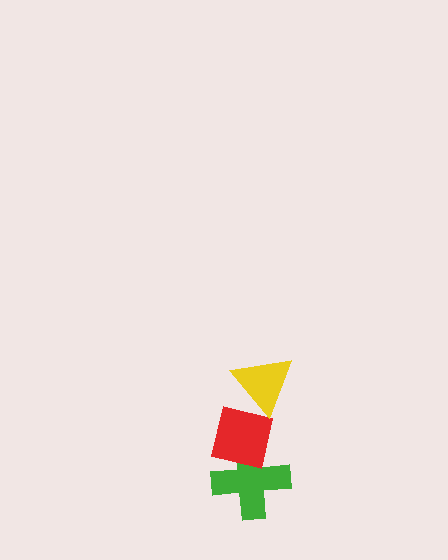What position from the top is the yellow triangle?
The yellow triangle is 1st from the top.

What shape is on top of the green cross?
The red square is on top of the green cross.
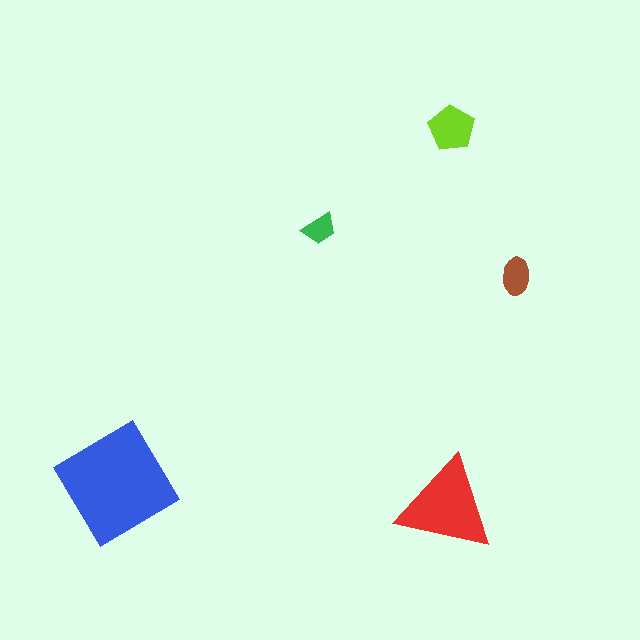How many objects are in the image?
There are 5 objects in the image.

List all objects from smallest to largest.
The green trapezoid, the brown ellipse, the lime pentagon, the red triangle, the blue diamond.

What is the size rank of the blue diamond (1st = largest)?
1st.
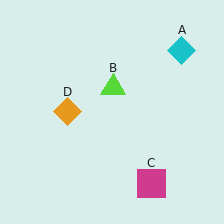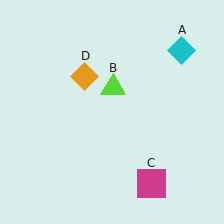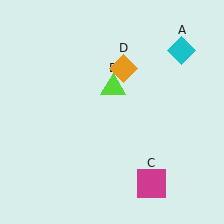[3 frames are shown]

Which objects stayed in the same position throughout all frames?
Cyan diamond (object A) and lime triangle (object B) and magenta square (object C) remained stationary.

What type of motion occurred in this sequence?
The orange diamond (object D) rotated clockwise around the center of the scene.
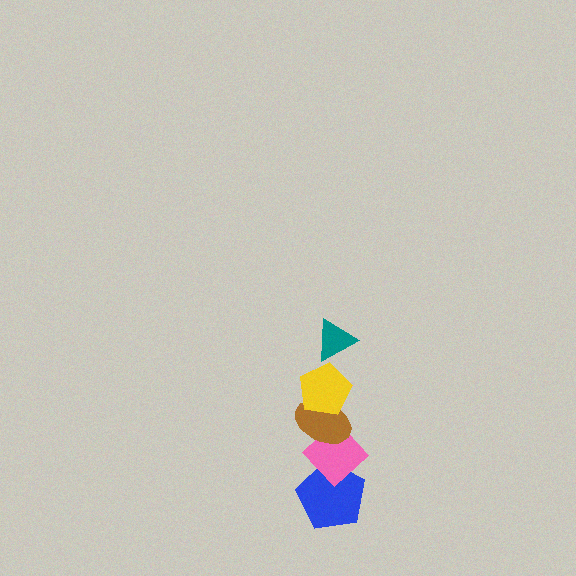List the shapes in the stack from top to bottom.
From top to bottom: the teal triangle, the yellow pentagon, the brown ellipse, the pink diamond, the blue pentagon.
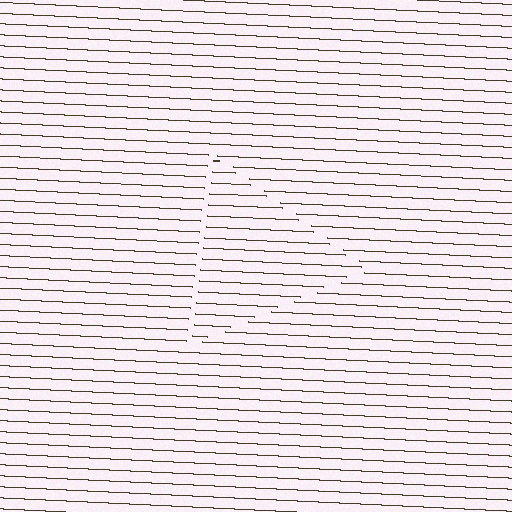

--*--

### WHAT TO DO
Reproduce the entries above word for word. Pictures stay out.

### SOLUTION TO THIS PROBLEM
What position from the top is the yellow triangle?
The yellow triangle is 1st from the top.

What shape is on top of the green cross?
The red square is on top of the green cross.
How many objects are in the image?
There are 5 objects in the image.

List all objects from smallest to largest.
The green trapezoid, the brown ellipse, the lime pentagon, the red triangle, the blue diamond.

What is the size rank of the blue diamond (1st = largest)?
1st.
[3 frames are shown]

Which objects stayed in the same position throughout all frames?
Cyan diamond (object A) and lime triangle (object B) and magenta square (object C) remained stationary.

What type of motion occurred in this sequence?
The orange diamond (object D) rotated clockwise around the center of the scene.
List the shapes in the stack from top to bottom.
From top to bottom: the teal triangle, the yellow pentagon, the brown ellipse, the pink diamond, the blue pentagon.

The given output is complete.